*** Data supplied ***

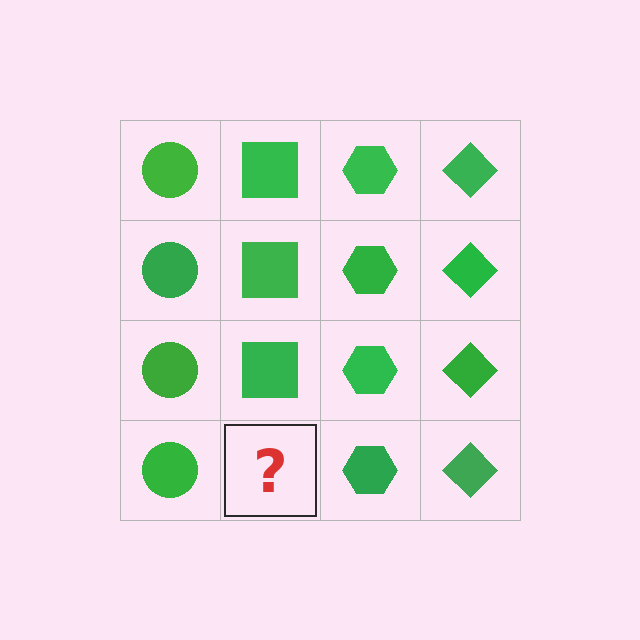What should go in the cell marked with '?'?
The missing cell should contain a green square.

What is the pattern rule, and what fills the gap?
The rule is that each column has a consistent shape. The gap should be filled with a green square.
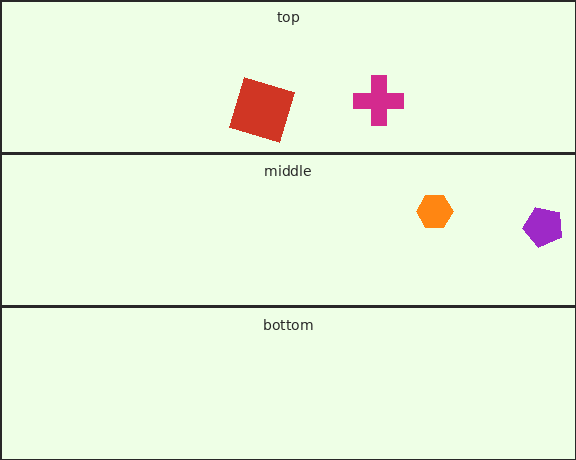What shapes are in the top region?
The magenta cross, the red square.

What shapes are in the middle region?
The orange hexagon, the purple pentagon.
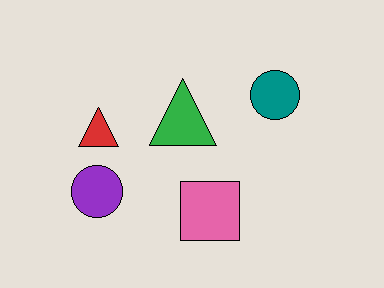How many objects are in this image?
There are 5 objects.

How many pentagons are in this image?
There are no pentagons.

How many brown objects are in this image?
There are no brown objects.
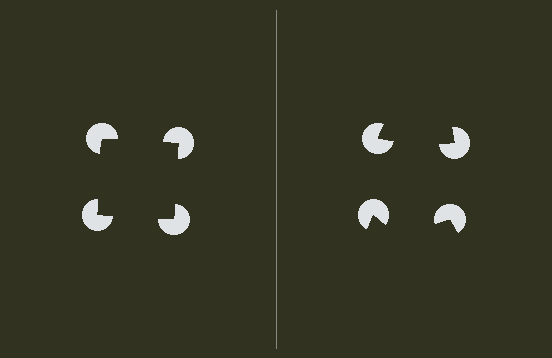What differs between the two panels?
The pac-man discs are positioned identically on both sides; only the wedge orientations differ. On the left they align to a square; on the right they are misaligned.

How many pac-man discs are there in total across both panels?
8 — 4 on each side.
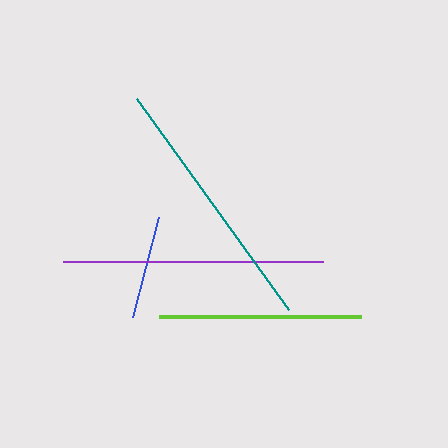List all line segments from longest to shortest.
From longest to shortest: teal and purple (about equal), lime, blue.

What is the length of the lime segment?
The lime segment is approximately 202 pixels long.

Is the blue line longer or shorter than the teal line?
The teal line is longer than the blue line.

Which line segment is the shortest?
The blue line is the shortest at approximately 103 pixels.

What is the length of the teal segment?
The teal segment is approximately 260 pixels long.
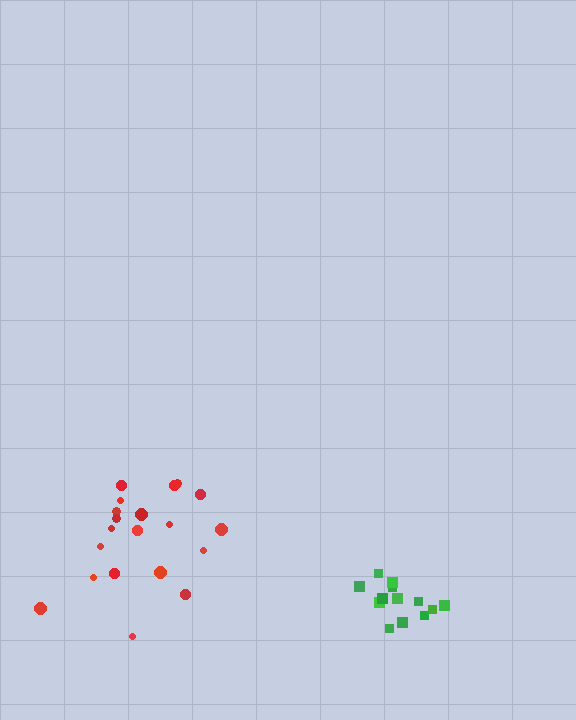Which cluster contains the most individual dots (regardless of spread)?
Red (20).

***

**Written problem**
Leave out the pictures and give the listing above again exactly.

**The solution**
What should go in the cell marked with '?'?
The missing cell should contain a green square.

What is the pattern rule, and what fills the gap?
The rule is that each column has a consistent shape. The gap should be filled with a green square.
What shapes are in the top region?
The magenta cross, the red square.

What shapes are in the middle region?
The orange hexagon, the purple pentagon.
How many objects are in this image?
There are 5 objects.

How many pentagons are in this image?
There are no pentagons.

How many brown objects are in this image?
There are no brown objects.
What differs between the two panels?
The pac-man discs are positioned identically on both sides; only the wedge orientations differ. On the left they align to a square; on the right they are misaligned.

How many pac-man discs are there in total across both panels?
8 — 4 on each side.
List all line segments from longest to shortest.
From longest to shortest: teal and purple (about equal), lime, blue.

What is the length of the lime segment?
The lime segment is approximately 202 pixels long.

Is the blue line longer or shorter than the teal line?
The teal line is longer than the blue line.

Which line segment is the shortest?
The blue line is the shortest at approximately 103 pixels.

What is the length of the teal segment?
The teal segment is approximately 260 pixels long.
Which cluster contains the most individual dots (regardless of spread)?
Red (20).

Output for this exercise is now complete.